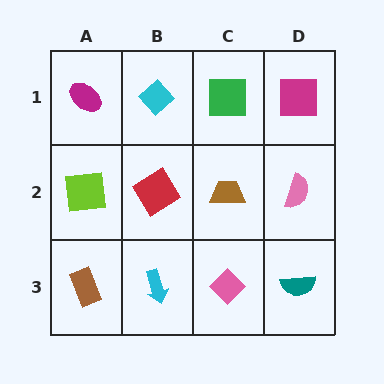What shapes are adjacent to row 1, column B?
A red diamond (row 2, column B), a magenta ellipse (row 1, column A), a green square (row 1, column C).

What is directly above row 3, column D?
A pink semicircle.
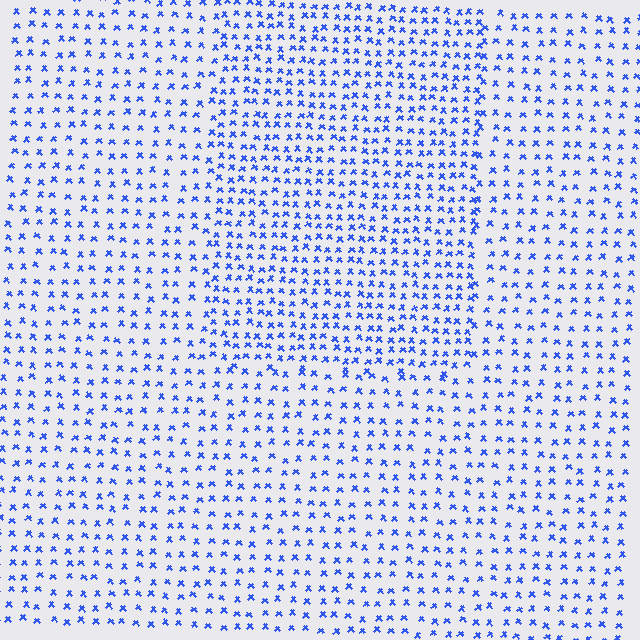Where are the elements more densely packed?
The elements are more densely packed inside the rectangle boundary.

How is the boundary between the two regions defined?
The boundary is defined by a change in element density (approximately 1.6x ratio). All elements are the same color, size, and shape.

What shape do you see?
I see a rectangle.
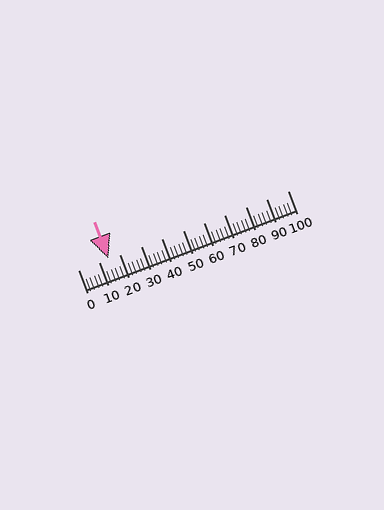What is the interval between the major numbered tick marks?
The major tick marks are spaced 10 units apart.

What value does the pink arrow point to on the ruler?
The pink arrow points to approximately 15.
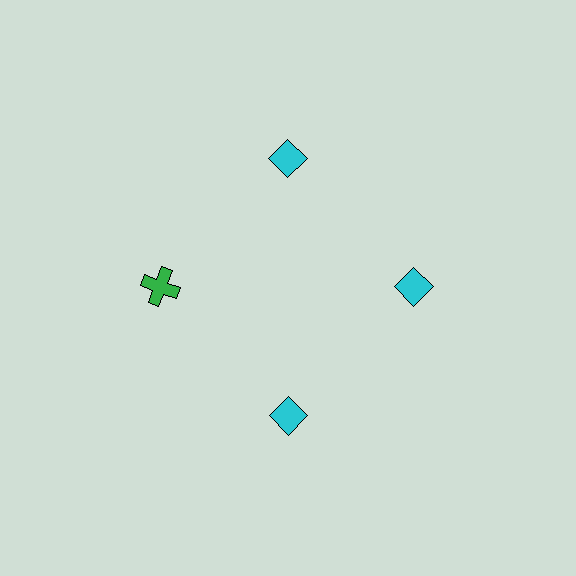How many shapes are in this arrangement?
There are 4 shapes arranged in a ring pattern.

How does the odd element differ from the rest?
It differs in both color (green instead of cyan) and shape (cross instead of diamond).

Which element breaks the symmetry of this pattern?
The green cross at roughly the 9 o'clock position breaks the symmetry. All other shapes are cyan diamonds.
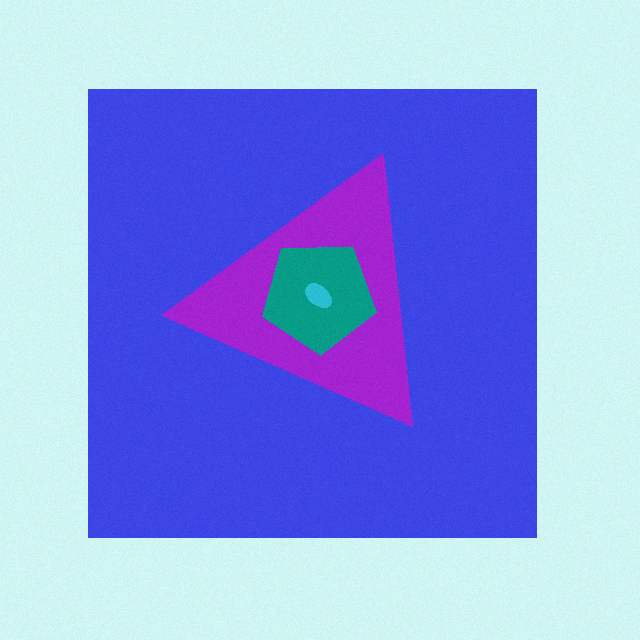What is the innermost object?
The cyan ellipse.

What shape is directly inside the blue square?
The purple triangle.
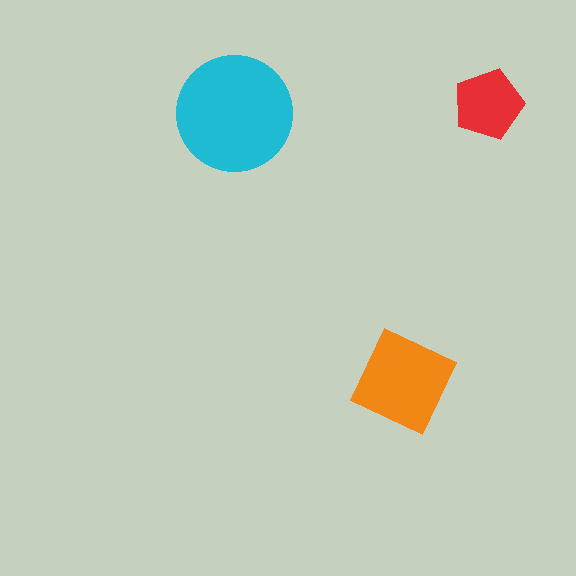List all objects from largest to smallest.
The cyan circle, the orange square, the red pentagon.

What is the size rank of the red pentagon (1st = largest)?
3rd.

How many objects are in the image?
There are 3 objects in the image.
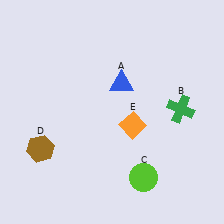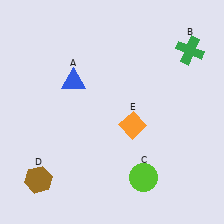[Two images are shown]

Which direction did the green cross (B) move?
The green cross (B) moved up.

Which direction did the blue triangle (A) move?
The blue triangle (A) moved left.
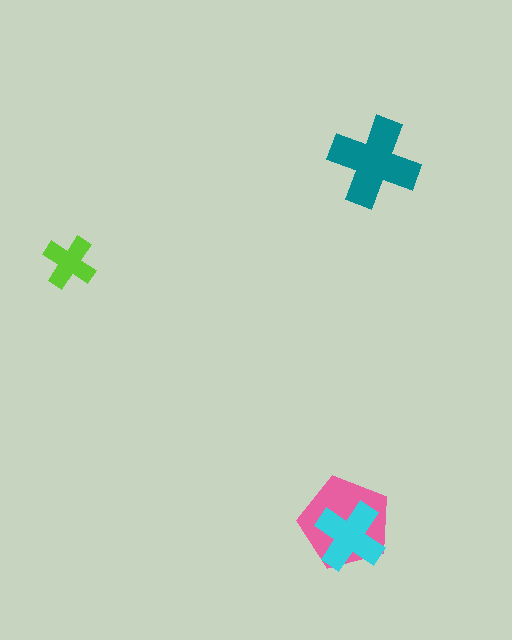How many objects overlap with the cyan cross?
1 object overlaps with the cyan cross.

****

# WHAT IS ASKED
Copy out exactly the lines between the line containing "Which element breaks" and the end of the entries, including both, and leave the pictures behind.

# WRITTEN REPLY
Which element breaks the symmetry of this pattern?
The green cross at roughly the 9 o'clock position breaks the symmetry. All other shapes are cyan diamonds.
What is the innermost object?
The cyan ellipse.

What shape is directly inside the blue square?
The purple triangle.
List all objects from largest to smallest.
The cyan circle, the orange square, the red pentagon.

What is the size rank of the red pentagon (1st = largest)?
3rd.

How many objects are in the image?
There are 3 objects in the image.
[Two images are shown]

Which direction did the green cross (B) move?
The green cross (B) moved up.

Which direction did the blue triangle (A) move?
The blue triangle (A) moved left.
How many objects overlap with the cyan cross?
1 object overlaps with the cyan cross.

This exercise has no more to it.